# START OF Data section

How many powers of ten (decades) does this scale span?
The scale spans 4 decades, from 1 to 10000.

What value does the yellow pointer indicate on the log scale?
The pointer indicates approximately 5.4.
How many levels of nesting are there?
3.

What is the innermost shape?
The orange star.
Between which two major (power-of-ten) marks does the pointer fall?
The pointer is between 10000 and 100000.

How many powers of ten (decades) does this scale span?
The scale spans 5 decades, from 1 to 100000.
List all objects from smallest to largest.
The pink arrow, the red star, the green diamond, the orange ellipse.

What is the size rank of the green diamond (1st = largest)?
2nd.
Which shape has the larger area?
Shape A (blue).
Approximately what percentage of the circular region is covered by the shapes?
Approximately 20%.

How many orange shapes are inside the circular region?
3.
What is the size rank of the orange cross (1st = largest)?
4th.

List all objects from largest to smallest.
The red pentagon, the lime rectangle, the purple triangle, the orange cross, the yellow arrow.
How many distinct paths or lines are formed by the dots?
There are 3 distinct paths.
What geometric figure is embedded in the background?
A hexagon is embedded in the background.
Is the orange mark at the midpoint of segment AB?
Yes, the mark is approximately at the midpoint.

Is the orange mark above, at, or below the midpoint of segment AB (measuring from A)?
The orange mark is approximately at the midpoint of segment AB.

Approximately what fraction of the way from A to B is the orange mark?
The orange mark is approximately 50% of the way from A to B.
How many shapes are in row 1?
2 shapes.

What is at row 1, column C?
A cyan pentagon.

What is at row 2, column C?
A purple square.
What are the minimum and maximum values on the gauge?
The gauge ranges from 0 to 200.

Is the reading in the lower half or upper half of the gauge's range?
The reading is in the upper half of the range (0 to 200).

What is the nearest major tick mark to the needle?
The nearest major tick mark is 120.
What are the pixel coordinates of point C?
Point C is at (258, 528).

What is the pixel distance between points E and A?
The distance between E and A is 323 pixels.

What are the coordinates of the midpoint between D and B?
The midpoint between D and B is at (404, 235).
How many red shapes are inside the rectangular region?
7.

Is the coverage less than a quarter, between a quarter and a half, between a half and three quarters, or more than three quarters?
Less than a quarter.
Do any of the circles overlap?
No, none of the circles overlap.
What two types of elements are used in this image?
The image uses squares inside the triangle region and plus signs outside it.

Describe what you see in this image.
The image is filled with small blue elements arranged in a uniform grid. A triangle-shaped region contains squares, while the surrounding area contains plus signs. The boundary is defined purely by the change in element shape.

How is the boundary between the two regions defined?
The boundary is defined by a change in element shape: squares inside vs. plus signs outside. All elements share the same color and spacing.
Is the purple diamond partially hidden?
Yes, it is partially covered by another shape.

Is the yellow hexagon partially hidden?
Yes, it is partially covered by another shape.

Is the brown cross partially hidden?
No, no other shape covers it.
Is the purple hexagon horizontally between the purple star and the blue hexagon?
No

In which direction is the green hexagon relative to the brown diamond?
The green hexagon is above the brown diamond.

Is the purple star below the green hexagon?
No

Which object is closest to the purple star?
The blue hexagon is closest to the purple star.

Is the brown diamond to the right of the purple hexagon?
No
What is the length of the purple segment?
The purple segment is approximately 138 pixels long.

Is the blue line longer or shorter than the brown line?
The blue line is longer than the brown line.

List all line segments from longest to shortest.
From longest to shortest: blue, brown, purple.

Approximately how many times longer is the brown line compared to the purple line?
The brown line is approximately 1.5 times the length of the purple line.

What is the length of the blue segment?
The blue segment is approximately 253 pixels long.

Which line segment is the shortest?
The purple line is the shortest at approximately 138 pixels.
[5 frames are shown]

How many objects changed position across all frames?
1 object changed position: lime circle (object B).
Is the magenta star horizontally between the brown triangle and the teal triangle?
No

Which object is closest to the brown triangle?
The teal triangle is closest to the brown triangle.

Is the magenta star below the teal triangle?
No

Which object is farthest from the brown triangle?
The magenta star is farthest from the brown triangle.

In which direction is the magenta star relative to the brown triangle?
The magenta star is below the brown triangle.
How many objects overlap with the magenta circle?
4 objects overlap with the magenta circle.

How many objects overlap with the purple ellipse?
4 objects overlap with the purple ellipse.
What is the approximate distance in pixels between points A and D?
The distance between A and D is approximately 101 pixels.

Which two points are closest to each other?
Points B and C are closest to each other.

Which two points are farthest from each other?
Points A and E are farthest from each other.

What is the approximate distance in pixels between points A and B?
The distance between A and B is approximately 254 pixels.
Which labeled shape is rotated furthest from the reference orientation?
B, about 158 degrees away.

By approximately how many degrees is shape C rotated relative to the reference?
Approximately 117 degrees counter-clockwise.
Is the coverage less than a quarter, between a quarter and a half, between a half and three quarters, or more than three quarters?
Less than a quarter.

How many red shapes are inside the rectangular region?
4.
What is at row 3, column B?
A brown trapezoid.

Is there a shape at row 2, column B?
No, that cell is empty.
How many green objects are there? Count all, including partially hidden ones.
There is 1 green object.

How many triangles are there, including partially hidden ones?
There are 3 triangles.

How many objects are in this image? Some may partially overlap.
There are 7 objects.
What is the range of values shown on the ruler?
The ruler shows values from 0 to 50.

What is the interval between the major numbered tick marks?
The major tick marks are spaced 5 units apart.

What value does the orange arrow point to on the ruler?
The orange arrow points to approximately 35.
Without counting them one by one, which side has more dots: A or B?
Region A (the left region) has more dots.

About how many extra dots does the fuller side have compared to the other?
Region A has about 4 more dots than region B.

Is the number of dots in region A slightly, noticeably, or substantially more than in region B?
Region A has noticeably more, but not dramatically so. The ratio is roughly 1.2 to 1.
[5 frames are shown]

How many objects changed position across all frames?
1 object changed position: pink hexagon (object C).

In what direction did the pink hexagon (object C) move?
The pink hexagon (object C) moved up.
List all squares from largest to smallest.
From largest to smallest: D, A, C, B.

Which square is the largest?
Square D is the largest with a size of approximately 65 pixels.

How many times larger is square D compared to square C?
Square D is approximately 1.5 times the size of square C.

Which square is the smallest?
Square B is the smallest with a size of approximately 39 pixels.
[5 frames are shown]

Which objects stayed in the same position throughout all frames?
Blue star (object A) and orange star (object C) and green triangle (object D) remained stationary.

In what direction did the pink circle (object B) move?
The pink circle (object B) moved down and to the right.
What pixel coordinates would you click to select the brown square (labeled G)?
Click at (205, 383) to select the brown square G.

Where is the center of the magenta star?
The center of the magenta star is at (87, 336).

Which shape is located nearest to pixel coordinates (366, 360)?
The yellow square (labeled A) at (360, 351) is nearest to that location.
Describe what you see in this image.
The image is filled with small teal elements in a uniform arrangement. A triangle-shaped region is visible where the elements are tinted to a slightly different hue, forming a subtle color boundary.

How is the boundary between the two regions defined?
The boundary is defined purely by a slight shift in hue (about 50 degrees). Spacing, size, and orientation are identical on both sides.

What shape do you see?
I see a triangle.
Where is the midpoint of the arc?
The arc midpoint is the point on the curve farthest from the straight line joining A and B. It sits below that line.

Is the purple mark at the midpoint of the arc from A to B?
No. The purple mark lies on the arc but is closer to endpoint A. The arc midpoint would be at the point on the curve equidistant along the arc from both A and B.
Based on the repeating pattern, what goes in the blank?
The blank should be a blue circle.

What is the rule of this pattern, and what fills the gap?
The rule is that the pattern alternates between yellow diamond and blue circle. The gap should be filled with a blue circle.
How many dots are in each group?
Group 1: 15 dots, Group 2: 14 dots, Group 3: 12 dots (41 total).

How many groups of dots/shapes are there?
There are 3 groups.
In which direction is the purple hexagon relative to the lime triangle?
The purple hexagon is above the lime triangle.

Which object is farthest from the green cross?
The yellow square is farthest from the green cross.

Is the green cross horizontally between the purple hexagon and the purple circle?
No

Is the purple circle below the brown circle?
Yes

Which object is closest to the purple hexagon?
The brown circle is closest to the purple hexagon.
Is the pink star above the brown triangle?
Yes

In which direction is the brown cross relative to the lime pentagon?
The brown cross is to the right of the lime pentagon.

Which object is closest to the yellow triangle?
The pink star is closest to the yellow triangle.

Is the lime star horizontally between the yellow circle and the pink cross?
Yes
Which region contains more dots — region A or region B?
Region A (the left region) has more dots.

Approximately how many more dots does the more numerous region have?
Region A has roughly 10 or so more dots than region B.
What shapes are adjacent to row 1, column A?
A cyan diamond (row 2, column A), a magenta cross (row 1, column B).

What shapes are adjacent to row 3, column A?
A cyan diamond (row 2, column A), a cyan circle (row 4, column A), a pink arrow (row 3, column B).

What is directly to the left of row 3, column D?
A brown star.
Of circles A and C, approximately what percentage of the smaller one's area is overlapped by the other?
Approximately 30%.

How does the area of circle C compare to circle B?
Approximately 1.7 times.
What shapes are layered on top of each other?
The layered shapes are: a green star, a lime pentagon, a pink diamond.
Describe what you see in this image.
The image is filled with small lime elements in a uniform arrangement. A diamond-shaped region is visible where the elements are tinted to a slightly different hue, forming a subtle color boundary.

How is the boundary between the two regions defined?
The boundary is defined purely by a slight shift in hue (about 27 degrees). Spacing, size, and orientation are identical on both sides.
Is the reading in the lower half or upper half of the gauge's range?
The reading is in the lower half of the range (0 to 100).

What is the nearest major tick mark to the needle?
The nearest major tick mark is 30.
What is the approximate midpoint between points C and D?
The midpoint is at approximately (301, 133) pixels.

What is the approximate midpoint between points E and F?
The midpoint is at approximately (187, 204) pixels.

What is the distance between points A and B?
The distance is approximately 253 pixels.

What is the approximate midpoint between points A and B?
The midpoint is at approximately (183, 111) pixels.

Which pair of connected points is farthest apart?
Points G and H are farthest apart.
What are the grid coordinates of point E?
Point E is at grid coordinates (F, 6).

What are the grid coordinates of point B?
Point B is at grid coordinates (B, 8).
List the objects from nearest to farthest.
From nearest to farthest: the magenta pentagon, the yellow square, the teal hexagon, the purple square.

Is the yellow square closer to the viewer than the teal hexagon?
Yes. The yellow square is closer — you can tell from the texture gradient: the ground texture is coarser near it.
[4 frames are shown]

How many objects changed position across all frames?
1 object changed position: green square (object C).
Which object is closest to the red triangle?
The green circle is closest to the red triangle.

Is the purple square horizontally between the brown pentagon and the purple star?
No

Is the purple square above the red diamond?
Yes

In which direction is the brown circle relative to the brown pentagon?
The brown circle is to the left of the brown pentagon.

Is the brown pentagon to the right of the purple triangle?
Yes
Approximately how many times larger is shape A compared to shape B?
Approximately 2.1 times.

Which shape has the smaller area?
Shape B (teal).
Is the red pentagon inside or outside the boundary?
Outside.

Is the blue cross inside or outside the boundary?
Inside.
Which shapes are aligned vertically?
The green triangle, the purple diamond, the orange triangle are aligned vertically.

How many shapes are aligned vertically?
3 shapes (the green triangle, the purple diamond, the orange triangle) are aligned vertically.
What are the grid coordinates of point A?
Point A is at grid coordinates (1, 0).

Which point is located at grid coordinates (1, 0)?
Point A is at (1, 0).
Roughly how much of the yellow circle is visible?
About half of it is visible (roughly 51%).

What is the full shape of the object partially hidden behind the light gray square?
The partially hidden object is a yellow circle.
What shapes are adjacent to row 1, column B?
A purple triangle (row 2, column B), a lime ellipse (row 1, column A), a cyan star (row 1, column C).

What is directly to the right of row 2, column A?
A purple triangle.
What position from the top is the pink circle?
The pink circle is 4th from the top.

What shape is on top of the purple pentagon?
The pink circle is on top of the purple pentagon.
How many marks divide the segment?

# END OF Data section

- [Given instruction]: Exactly as written, give the line containing "Which shape has the smaller area?" and all remaining lines of the records.

- [The response]:
Which shape has the smaller area?
Shape B (teal).
Is the red pentagon inside or outside the boundary?
Outside.

Is the blue cross inside or outside the boundary?
Inside.
Which shapes are aligned vertically?
The green triangle, the purple diamond, the orange triangle are aligned vertically.

How many shapes are aligned vertically?
3 shapes (the green triangle, the purple diamond, the orange triangle) are aligned vertically.
What are the grid coordinates of point A?
Point A is at grid coordinates (1, 0).

Which point is located at grid coordinates (1, 0)?
Point A is at (1, 0).
Roughly how much of the yellow circle is visible?
About half of it is visible (roughly 51%).

What is the full shape of the object partially hidden behind the light gray square?
The partially hidden object is a yellow circle.
What shapes are adjacent to row 1, column B?
A purple triangle (row 2, column B), a lime ellipse (row 1, column A), a cyan star (row 1, column C).

What is directly to the right of row 2, column A?
A purple triangle.
What position from the top is the pink circle?
The pink circle is 4th from the top.

What shape is on top of the purple pentagon?
The pink circle is on top of the purple pentagon.
How many marks divide the segment?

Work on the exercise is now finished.